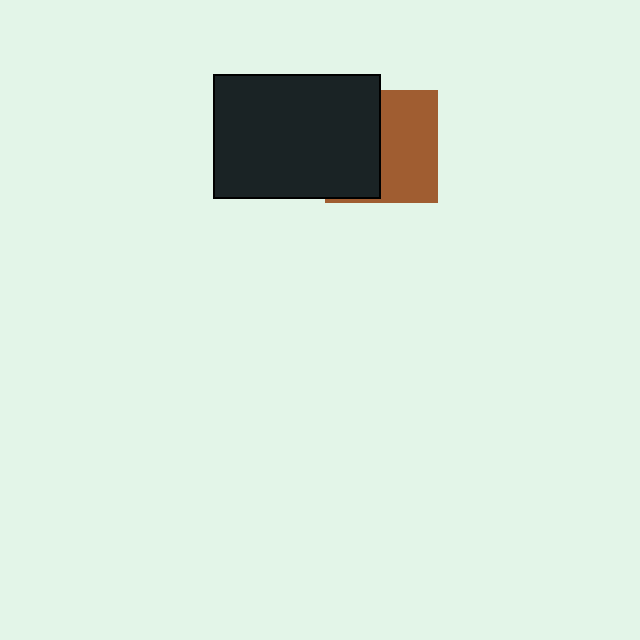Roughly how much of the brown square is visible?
About half of it is visible (roughly 52%).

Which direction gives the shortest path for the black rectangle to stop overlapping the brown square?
Moving left gives the shortest separation.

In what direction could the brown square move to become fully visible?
The brown square could move right. That would shift it out from behind the black rectangle entirely.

• • • • •

- **WHAT IS ASKED**
Repeat the entries exactly and keep the pictures out of the copy.

- **OUTPUT OF THE TASK**
Roughly how much of the brown square is visible?
About half of it is visible (roughly 52%).

Which direction gives the shortest path for the black rectangle to stop overlapping the brown square?
Moving left gives the shortest separation.

In what direction could the brown square move to become fully visible?
The brown square could move right. That would shift it out from behind the black rectangle entirely.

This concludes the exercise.